◆ GIVEN INSTRUCTION
Transcribe the listing below word for word.

◆ MATERIAL

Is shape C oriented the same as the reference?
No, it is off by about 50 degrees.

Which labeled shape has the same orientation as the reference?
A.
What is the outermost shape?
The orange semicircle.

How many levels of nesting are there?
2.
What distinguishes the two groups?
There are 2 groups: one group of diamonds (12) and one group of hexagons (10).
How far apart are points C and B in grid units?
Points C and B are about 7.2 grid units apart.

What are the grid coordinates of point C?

◆ SOLUTION
Is shape C oriented the same as the reference?
No, it is off by about 50 degrees.

Which labeled shape has the same orientation as the reference?
A.
What is the outermost shape?
The orange semicircle.

How many levels of nesting are there?
2.
What distinguishes the two groups?
There are 2 groups: one group of diamonds (12) and one group of hexagons (10).
How far apart are points C and B in grid units?
Points C and B are about 7.2 grid units apart.

What are the grid coordinates of point C?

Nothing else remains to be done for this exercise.